** Begin Provided material **

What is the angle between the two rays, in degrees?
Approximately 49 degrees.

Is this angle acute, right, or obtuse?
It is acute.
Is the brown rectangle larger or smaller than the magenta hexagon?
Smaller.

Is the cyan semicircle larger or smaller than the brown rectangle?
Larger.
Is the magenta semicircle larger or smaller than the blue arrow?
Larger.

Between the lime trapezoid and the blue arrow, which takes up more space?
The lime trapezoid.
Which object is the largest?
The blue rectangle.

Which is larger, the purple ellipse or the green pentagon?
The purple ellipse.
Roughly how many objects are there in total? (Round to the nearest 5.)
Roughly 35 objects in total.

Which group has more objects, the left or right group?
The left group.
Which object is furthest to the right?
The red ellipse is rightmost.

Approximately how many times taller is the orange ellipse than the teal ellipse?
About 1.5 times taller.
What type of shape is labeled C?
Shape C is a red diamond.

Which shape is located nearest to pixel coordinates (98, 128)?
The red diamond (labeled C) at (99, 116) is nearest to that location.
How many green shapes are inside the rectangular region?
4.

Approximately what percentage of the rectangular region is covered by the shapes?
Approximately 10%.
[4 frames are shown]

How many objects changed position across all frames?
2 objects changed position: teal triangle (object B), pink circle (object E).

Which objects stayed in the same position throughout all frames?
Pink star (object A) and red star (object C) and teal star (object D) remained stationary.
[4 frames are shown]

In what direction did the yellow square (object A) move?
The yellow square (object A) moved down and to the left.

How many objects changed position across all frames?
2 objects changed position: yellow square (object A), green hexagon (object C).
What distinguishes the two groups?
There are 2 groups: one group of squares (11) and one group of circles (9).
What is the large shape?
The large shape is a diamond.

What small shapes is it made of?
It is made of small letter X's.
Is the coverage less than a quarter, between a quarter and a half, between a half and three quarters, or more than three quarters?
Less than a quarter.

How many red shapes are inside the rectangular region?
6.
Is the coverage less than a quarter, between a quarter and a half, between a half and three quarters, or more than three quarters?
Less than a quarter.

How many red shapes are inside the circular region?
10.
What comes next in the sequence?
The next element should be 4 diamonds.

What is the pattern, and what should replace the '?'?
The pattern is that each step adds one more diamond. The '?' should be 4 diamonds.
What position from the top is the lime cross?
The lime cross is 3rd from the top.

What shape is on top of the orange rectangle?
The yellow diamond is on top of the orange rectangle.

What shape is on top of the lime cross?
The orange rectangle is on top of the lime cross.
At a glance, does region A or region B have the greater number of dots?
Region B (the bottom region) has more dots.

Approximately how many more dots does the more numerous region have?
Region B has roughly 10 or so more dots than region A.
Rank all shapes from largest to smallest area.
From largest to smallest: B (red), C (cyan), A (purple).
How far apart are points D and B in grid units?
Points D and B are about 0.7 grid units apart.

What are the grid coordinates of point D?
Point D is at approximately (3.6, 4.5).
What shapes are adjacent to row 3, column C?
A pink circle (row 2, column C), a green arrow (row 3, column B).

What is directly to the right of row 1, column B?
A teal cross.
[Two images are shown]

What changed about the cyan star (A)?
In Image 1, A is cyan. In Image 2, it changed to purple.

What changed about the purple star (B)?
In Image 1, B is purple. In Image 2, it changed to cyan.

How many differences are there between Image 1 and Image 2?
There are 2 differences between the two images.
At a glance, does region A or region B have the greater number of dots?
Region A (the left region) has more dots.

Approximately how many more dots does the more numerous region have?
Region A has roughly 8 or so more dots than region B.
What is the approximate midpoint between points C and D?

** End Provided material **

Write out all records exactly, keeping every detail.

What is the angle between the two rays, in degrees?
Approximately 49 degrees.

Is this angle acute, right, or obtuse?
It is acute.
Is the brown rectangle larger or smaller than the magenta hexagon?
Smaller.

Is the cyan semicircle larger or smaller than the brown rectangle?
Larger.
Is the magenta semicircle larger or smaller than the blue arrow?
Larger.

Between the lime trapezoid and the blue arrow, which takes up more space?
The lime trapezoid.
Which object is the largest?
The blue rectangle.

Which is larger, the purple ellipse or the green pentagon?
The purple ellipse.
Roughly how many objects are there in total? (Round to the nearest 5.)
Roughly 35 objects in total.

Which group has more objects, the left or right group?
The left group.
Which object is furthest to the right?
The red ellipse is rightmost.

Approximately how many times taller is the orange ellipse than the teal ellipse?
About 1.5 times taller.
What type of shape is labeled C?
Shape C is a red diamond.

Which shape is located nearest to pixel coordinates (98, 128)?
The red diamond (labeled C) at (99, 116) is nearest to that location.
How many green shapes are inside the rectangular region?
4.

Approximately what percentage of the rectangular region is covered by the shapes?
Approximately 10%.
[4 frames are shown]

How many objects changed position across all frames?
2 objects changed position: teal triangle (object B), pink circle (object E).

Which objects stayed in the same position throughout all frames?
Pink star (object A) and red star (object C) and teal star (object D) remained stationary.
[4 frames are shown]

In what direction did the yellow square (object A) move?
The yellow square (object A) moved down and to the left.

How many objects changed position across all frames?
2 objects changed position: yellow square (object A), green hexagon (object C).
What distinguishes the two groups?
There are 2 groups: one group of squares (11) and one group of circles (9).
What is the large shape?
The large shape is a diamond.

What small shapes is it made of?
It is made of small letter X's.
Is the coverage less than a quarter, between a quarter and a half, between a half and three quarters, or more than three quarters?
Less than a quarter.

How many red shapes are inside the rectangular region?
6.
Is the coverage less than a quarter, between a quarter and a half, between a half and three quarters, or more than three quarters?
Less than a quarter.

How many red shapes are inside the circular region?
10.
What comes next in the sequence?
The next element should be 4 diamonds.

What is the pattern, and what should replace the '?'?
The pattern is that each step adds one more diamond. The '?' should be 4 diamonds.
What position from the top is the lime cross?
The lime cross is 3rd from the top.

What shape is on top of the orange rectangle?
The yellow diamond is on top of the orange rectangle.

What shape is on top of the lime cross?
The orange rectangle is on top of the lime cross.
At a glance, does region A or region B have the greater number of dots?
Region B (the bottom region) has more dots.

Approximately how many more dots does the more numerous region have?
Region B has roughly 10 or so more dots than region A.
Rank all shapes from largest to smallest area.
From largest to smallest: B (red), C (cyan), A (purple).
How far apart are points D and B in grid units?
Points D and B are about 0.7 grid units apart.

What are the grid coordinates of point D?
Point D is at approximately (3.6, 4.5).
What shapes are adjacent to row 3, column C?
A pink circle (row 2, column C), a green arrow (row 3, column B).

What is directly to the right of row 1, column B?
A teal cross.
[Two images are shown]

What changed about the cyan star (A)?
In Image 1, A is cyan. In Image 2, it changed to purple.

What changed about the purple star (B)?
In Image 1, B is purple. In Image 2, it changed to cyan.

How many differences are there between Image 1 and Image 2?
There are 2 differences between the two images.
At a glance, does region A or region B have the greater number of dots?
Region A (the left region) has more dots.

Approximately how many more dots does the more numerous region have?
Region A has roughly 8 or so more dots than region B.
What is the approximate midpoint between points C and D?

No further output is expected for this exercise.